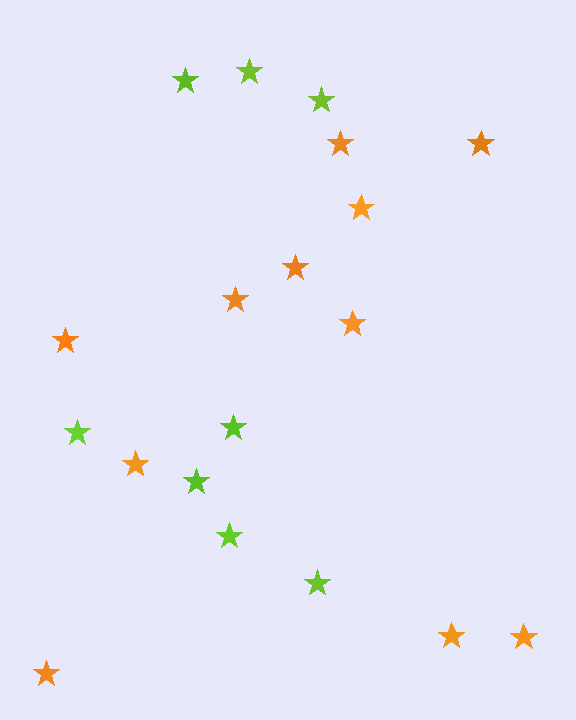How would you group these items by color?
There are 2 groups: one group of orange stars (11) and one group of lime stars (8).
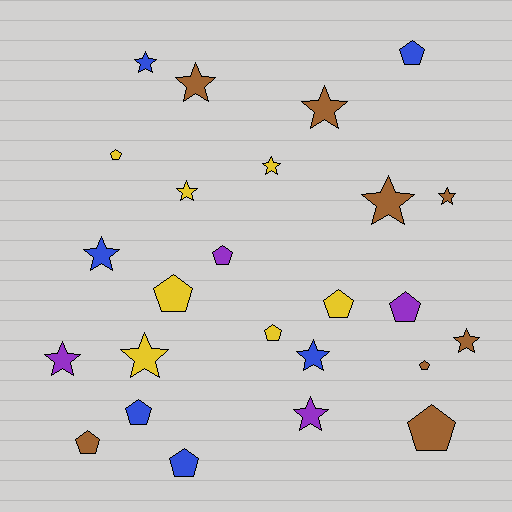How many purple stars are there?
There are 2 purple stars.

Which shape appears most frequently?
Star, with 13 objects.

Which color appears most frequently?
Brown, with 8 objects.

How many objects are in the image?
There are 25 objects.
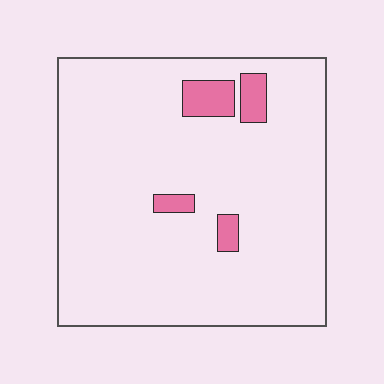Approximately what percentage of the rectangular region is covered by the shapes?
Approximately 5%.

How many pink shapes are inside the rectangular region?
4.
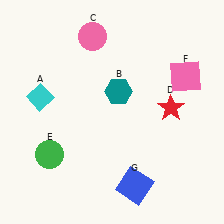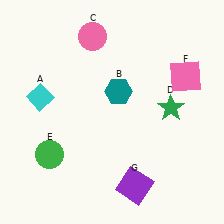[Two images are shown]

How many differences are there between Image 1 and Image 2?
There are 2 differences between the two images.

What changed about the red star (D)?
In Image 1, D is red. In Image 2, it changed to green.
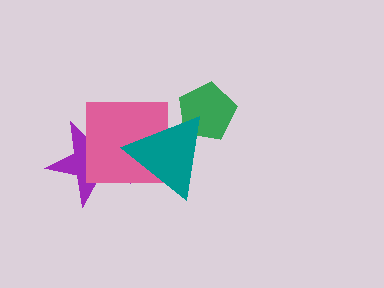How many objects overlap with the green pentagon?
1 object overlaps with the green pentagon.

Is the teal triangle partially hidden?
No, no other shape covers it.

- [WHAT YOU HAVE TO DO]
Transcribe every line in the entries above, taking out only the images.

- [FULL SOLUTION]
How would you group these items by color?
There are 2 groups: one group of orange stars (11) and one group of lime stars (8).
How many purple stars are there?
There are 2 purple stars.

Which shape appears most frequently?
Star, with 13 objects.

Which color appears most frequently?
Brown, with 8 objects.

How many objects are in the image?
There are 25 objects.
Approximately what percentage of the rectangular region is covered by the shapes?
Approximately 5%.

How many pink shapes are inside the rectangular region?
4.
[Two images are shown]

How many differences are there between Image 1 and Image 2?
There are 2 differences between the two images.

What changed about the red star (D)?
In Image 1, D is red. In Image 2, it changed to green.
How many objects overlap with the green pentagon?
1 object overlaps with the green pentagon.

Is the teal triangle partially hidden?
No, no other shape covers it.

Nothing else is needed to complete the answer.